-- Begin --

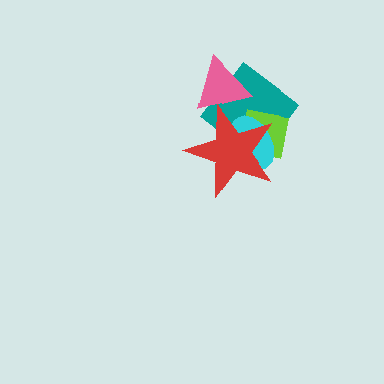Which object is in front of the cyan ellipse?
The red star is in front of the cyan ellipse.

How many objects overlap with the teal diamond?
4 objects overlap with the teal diamond.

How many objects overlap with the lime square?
3 objects overlap with the lime square.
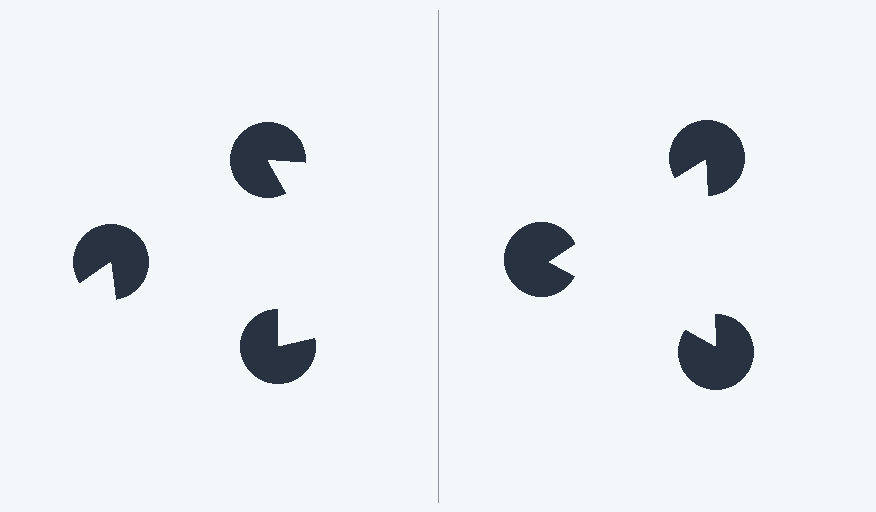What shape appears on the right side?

-- End --

What is asked -
Please copy the lines above, starting at the one that holds "How many objects overlap with the teal" and stopping after the last line, exactly as they appear and minus the pictures.

Exercise result -
How many objects overlap with the teal diamond?
4 objects overlap with the teal diamond.

How many objects overlap with the lime square?
3 objects overlap with the lime square.
What shape appears on the right side?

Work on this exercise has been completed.